• [Task requirements]:
When you retype the data, keep every word exactly and include none of the pictures.

• [Excerpted data]:
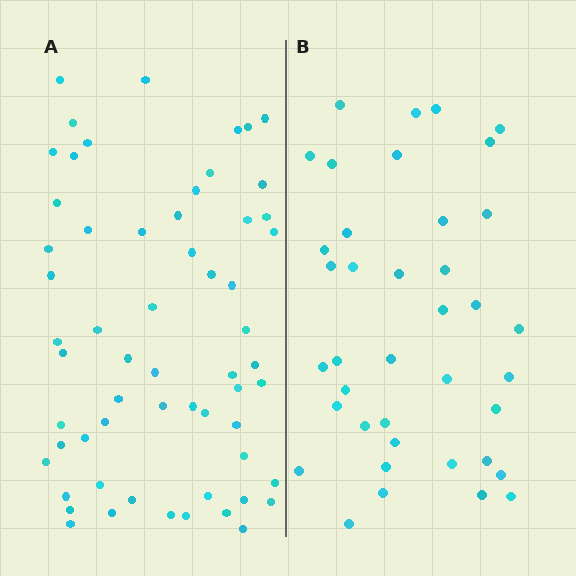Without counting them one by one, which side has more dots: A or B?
Region A (the left region) has more dots.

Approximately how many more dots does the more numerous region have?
Region A has approximately 20 more dots than region B.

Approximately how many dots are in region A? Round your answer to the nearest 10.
About 60 dots.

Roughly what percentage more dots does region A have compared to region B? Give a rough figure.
About 55% more.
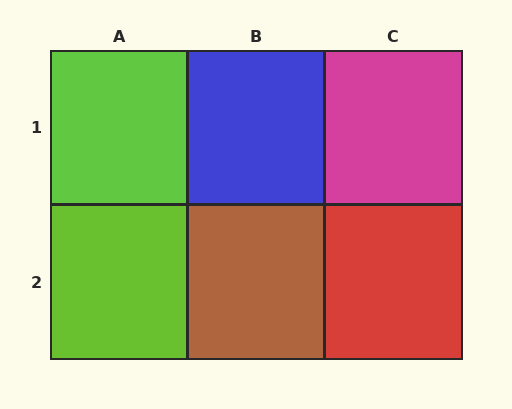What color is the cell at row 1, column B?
Blue.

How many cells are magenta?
1 cell is magenta.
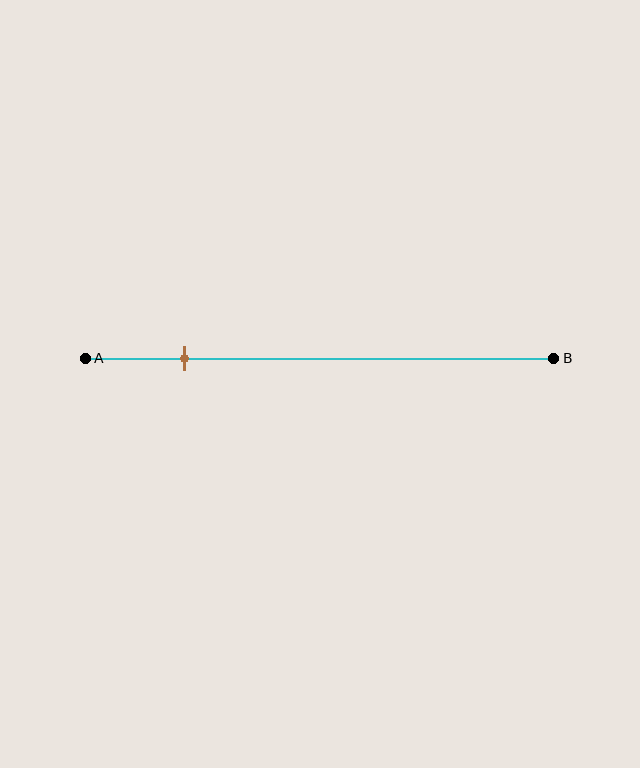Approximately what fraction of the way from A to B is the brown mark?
The brown mark is approximately 20% of the way from A to B.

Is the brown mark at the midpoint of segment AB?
No, the mark is at about 20% from A, not at the 50% midpoint.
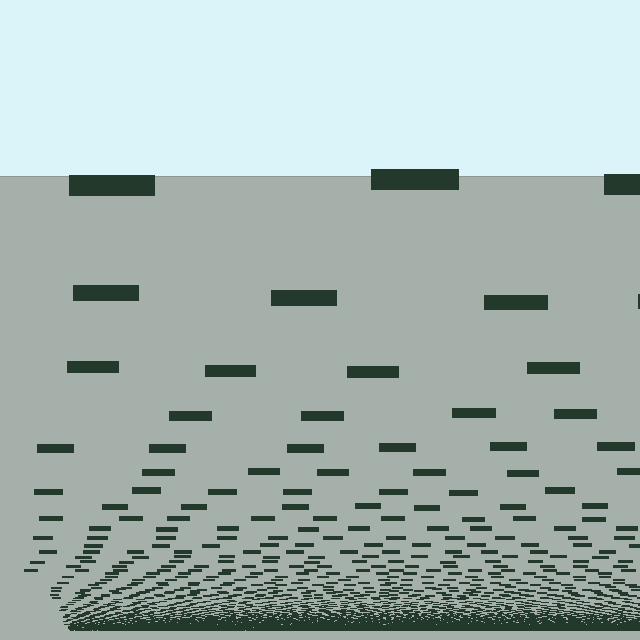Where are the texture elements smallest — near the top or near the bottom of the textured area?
Near the bottom.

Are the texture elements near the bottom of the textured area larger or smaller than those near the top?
Smaller. The gradient is inverted — elements near the bottom are smaller and denser.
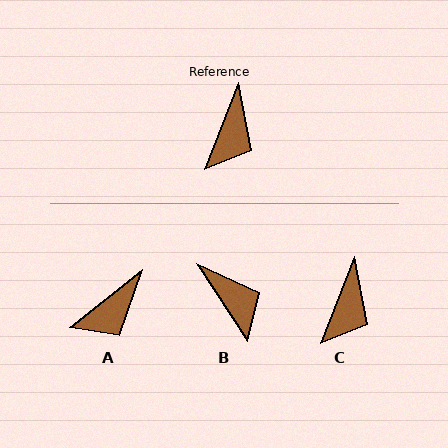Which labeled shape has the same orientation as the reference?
C.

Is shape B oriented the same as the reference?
No, it is off by about 54 degrees.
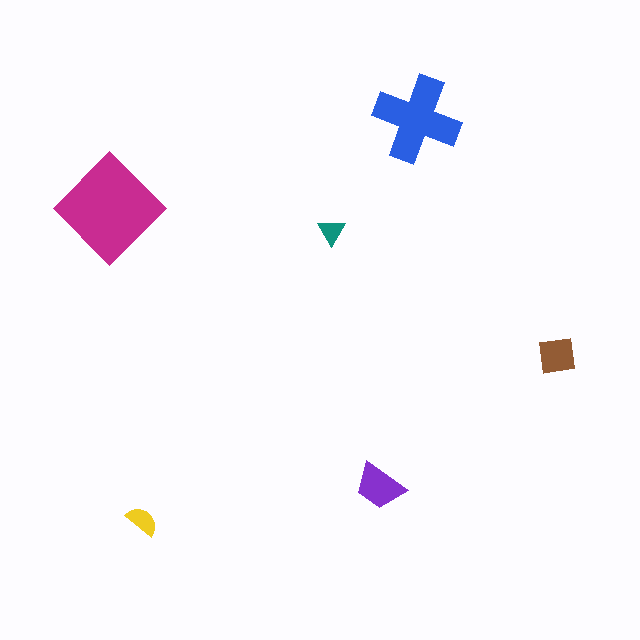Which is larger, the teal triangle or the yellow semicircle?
The yellow semicircle.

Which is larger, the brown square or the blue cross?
The blue cross.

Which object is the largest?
The magenta diamond.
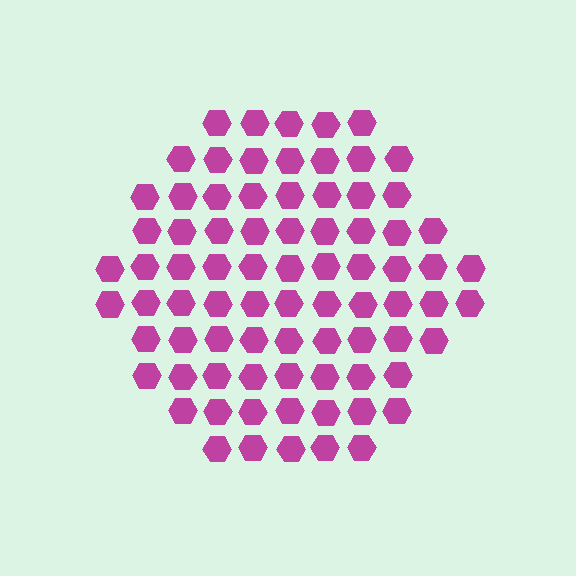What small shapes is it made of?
It is made of small hexagons.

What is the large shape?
The large shape is a hexagon.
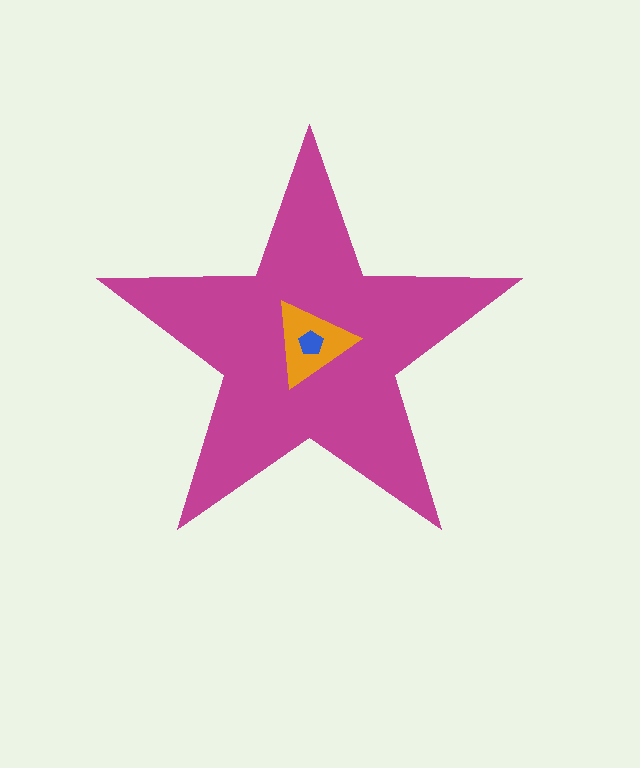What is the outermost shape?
The magenta star.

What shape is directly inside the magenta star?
The orange triangle.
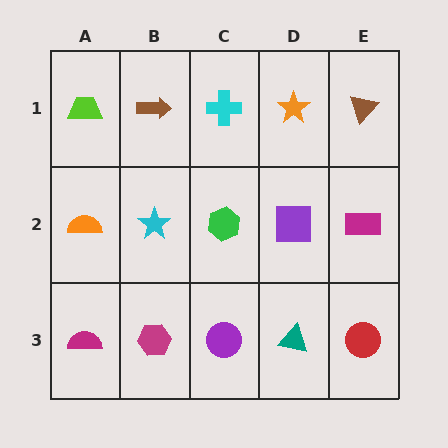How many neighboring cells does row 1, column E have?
2.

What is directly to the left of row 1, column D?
A cyan cross.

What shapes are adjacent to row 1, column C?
A green hexagon (row 2, column C), a brown arrow (row 1, column B), an orange star (row 1, column D).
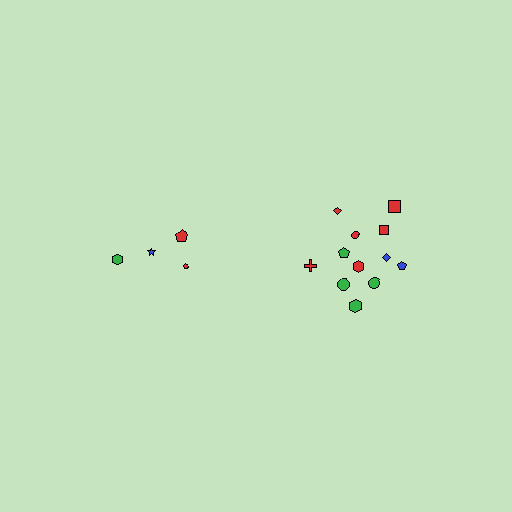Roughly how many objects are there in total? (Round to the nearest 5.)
Roughly 15 objects in total.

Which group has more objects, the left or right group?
The right group.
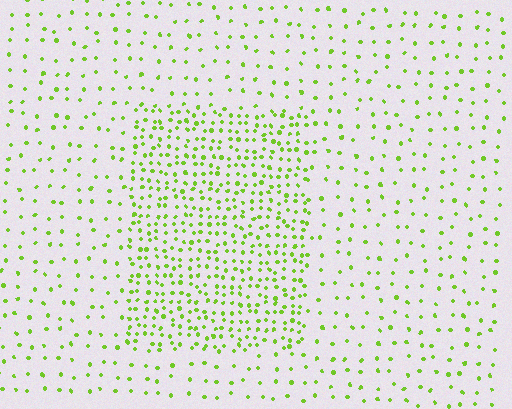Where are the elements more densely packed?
The elements are more densely packed inside the rectangle boundary.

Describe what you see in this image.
The image contains small lime elements arranged at two different densities. A rectangle-shaped region is visible where the elements are more densely packed than the surrounding area.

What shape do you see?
I see a rectangle.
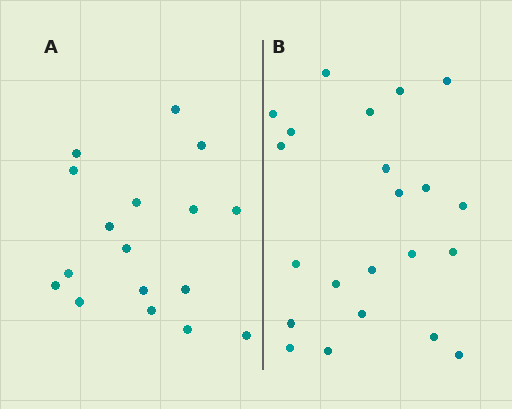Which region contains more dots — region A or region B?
Region B (the right region) has more dots.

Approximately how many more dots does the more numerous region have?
Region B has about 5 more dots than region A.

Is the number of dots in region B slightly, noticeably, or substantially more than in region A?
Region B has noticeably more, but not dramatically so. The ratio is roughly 1.3 to 1.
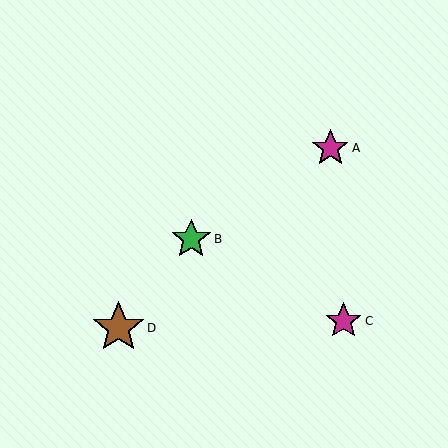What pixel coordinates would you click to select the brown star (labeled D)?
Click at (119, 328) to select the brown star D.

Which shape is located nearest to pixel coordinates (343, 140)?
The magenta star (labeled A) at (330, 148) is nearest to that location.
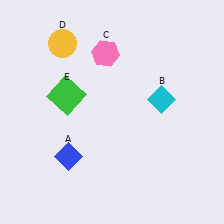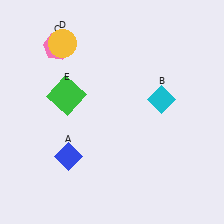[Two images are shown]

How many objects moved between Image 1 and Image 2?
1 object moved between the two images.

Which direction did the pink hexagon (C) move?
The pink hexagon (C) moved left.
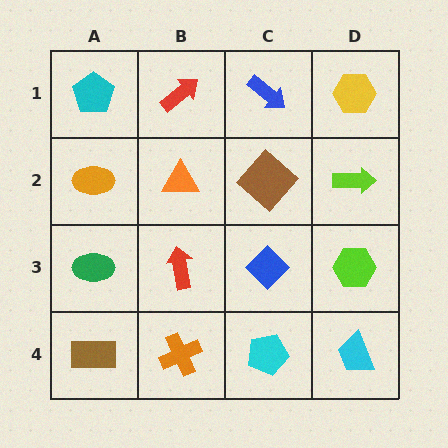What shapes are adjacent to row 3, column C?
A brown diamond (row 2, column C), a cyan pentagon (row 4, column C), a red arrow (row 3, column B), a lime hexagon (row 3, column D).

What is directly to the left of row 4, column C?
An orange cross.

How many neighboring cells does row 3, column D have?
3.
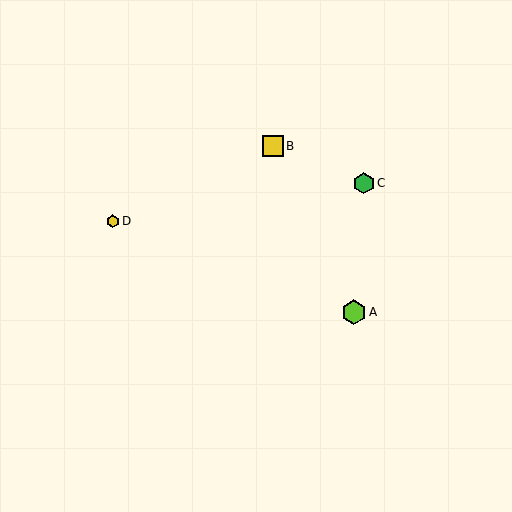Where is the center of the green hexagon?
The center of the green hexagon is at (364, 183).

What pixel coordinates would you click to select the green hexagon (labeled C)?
Click at (364, 183) to select the green hexagon C.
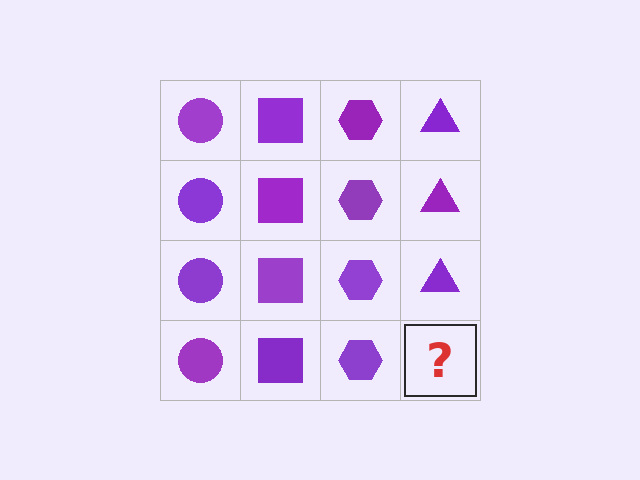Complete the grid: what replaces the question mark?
The question mark should be replaced with a purple triangle.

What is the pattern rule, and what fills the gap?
The rule is that each column has a consistent shape. The gap should be filled with a purple triangle.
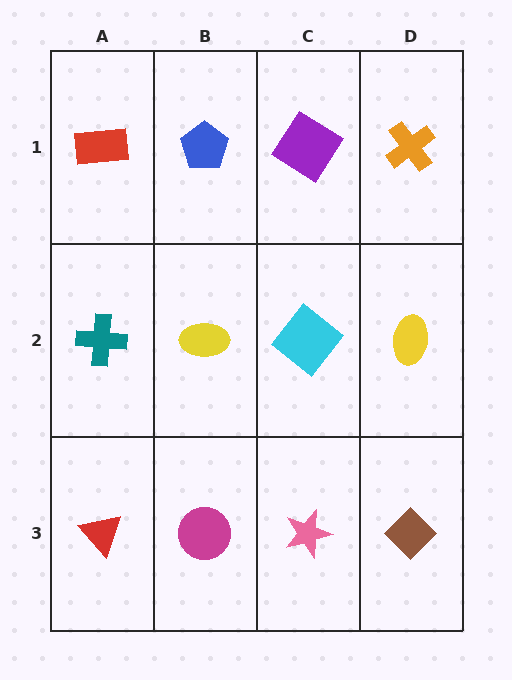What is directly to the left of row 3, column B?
A red triangle.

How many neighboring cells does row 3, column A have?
2.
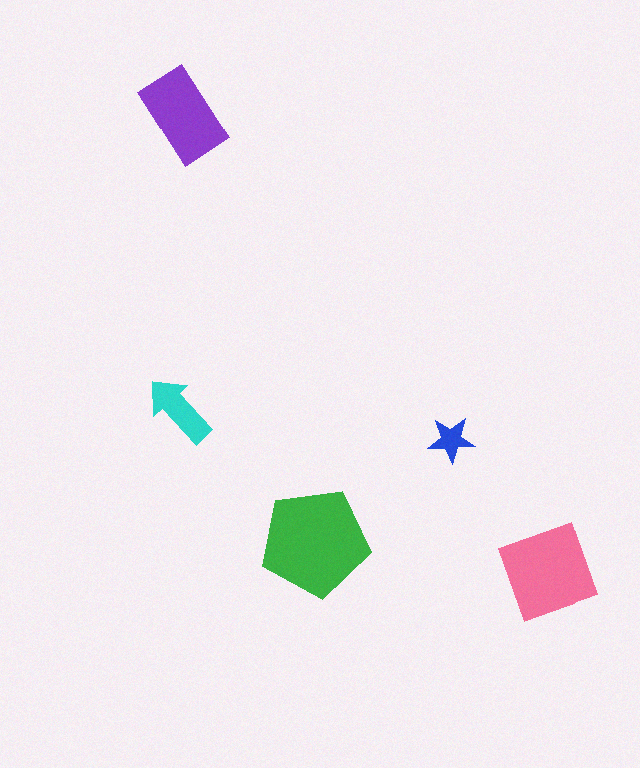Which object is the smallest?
The blue star.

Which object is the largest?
The green pentagon.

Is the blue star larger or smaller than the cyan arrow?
Smaller.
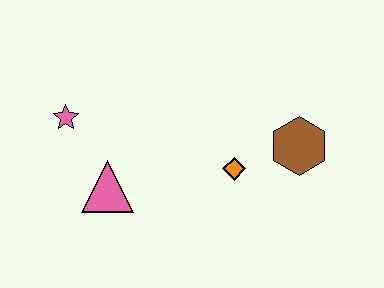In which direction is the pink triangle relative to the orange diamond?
The pink triangle is to the left of the orange diamond.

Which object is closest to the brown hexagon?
The orange diamond is closest to the brown hexagon.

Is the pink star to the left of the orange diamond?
Yes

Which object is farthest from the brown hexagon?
The pink star is farthest from the brown hexagon.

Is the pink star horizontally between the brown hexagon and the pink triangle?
No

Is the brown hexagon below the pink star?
Yes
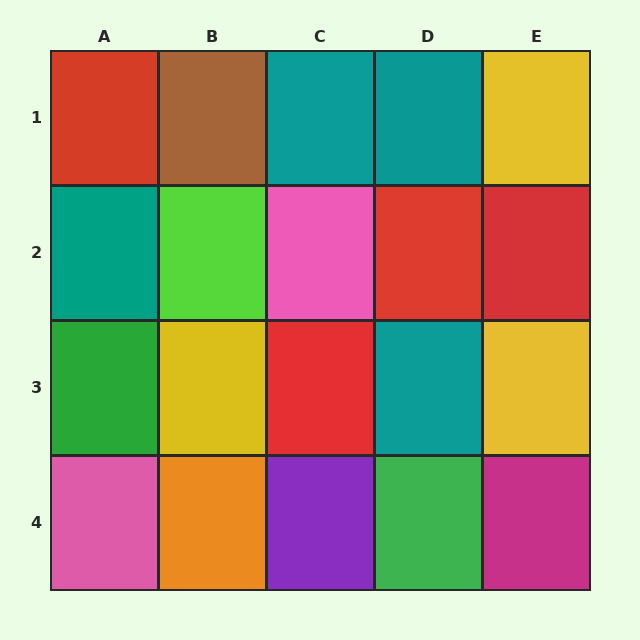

• [Solution below]:
Without counting them one by one, which side has more dots: A or B?
Region A (the left region) has more dots.

Approximately how many more dots does the more numerous region have?
Region A has approximately 20 more dots than region B.

Approximately how many dots are in region A? Round your answer to the nearest 10.
About 60 dots.

Roughly what percentage more dots does region A have compared to region B? Give a rough figure.
About 55% more.
What color is the cell at row 1, column B?
Blue.

How many cells are magenta?
1 cell is magenta.
Approximately what fraction of the way from A to B is the brown mark?
The brown mark is approximately 20% of the way from A to B.

Is the brown mark at the midpoint of segment AB?
No, the mark is at about 20% from A, not at the 50% midpoint.
Where are the texture elements smallest — near the top or near the bottom of the textured area?
Near the bottom.

Are the texture elements near the bottom of the textured area larger or smaller than those near the top?
Smaller. The gradient is inverted — elements near the bottom are smaller and denser.
Which labeled shape has the same orientation as the reference?
C.

Is shape B oriented the same as the reference?
No, it is off by about 54 degrees.
Which is larger, the teal triangle or the yellow semicircle?
The yellow semicircle.

Which is larger, the brown square or the blue cross?
The blue cross.

Which object is the largest?
The magenta diamond.
What small shapes is it made of?
It is made of small hexagons.

What is the large shape?
The large shape is a hexagon.
What is the outermost shape?
The magenta star.

What shape is directly inside the magenta star?
The orange triangle.
How many neighboring cells does row 1, column E have?
2.

What is directly to the left of row 1, column D?
A cyan cross.

What shapes are adjacent to row 1, column C?
A green hexagon (row 2, column C), a brown arrow (row 1, column B), an orange star (row 1, column D).
Roughly how many objects are there in total? (Round to the nearest 5.)
Roughly 15 objects in total.

Which group has more objects, the left or right group?
The right group.
Where are the elements more densely packed?
The elements are more densely packed inside the rectangle boundary.

Describe what you see in this image.
The image contains small lime elements arranged at two different densities. A rectangle-shaped region is visible where the elements are more densely packed than the surrounding area.

What shape do you see?
I see a rectangle.
Which region contains more dots — region A or region B?
Region B (the right region) has more dots.

Approximately how many more dots does the more numerous region have?
Region B has about 5 more dots than region A.

Is the number of dots in region B slightly, noticeably, or substantially more than in region A?
Region B has noticeably more, but not dramatically so. The ratio is roughly 1.3 to 1.
What pixel coordinates would you click to select the brown star (labeled D)?
Click at (119, 328) to select the brown star D.

Which shape is located nearest to pixel coordinates (343, 140)?
The magenta star (labeled A) at (330, 148) is nearest to that location.
[Two images are shown]

How many objects moved between Image 1 and Image 2?
1 object moved between the two images.

Which direction did the pink hexagon (C) move?
The pink hexagon (C) moved left.
What shapes are adjacent to row 3, column C?
A brown diamond (row 2, column C), a cyan pentagon (row 4, column C), a red arrow (row 3, column B), a lime hexagon (row 3, column D).

What is directly to the left of row 4, column C?
An orange cross.

How many neighboring cells does row 3, column D have?
3.
Where is the center of the green hexagon?
The center of the green hexagon is at (364, 183).

What pixel coordinates would you click to select the green hexagon (labeled C)?
Click at (364, 183) to select the green hexagon C.
Complete the grid: what replaces the question mark?
The question mark should be replaced with a purple triangle.

What is the pattern rule, and what fills the gap?
The rule is that each column has a consistent shape. The gap should be filled with a purple triangle.
What is directly to the left of row 3, column B?
A red triangle.

How many neighboring cells does row 3, column A have?
2.
Which object is the smallest?
The blue star.

Which object is the largest?
The green pentagon.

Is the blue star larger or smaller than the cyan arrow?
Smaller.
In which direction is the pink triangle relative to the orange diamond?
The pink triangle is to the left of the orange diamond.

Which object is closest to the brown hexagon?
The orange diamond is closest to the brown hexagon.

Is the pink star to the left of the orange diamond?
Yes

Which object is farthest from the brown hexagon?
The pink star is farthest from the brown hexagon.

Is the pink star horizontally between the brown hexagon and the pink triangle?
No

Is the brown hexagon below the pink star?
Yes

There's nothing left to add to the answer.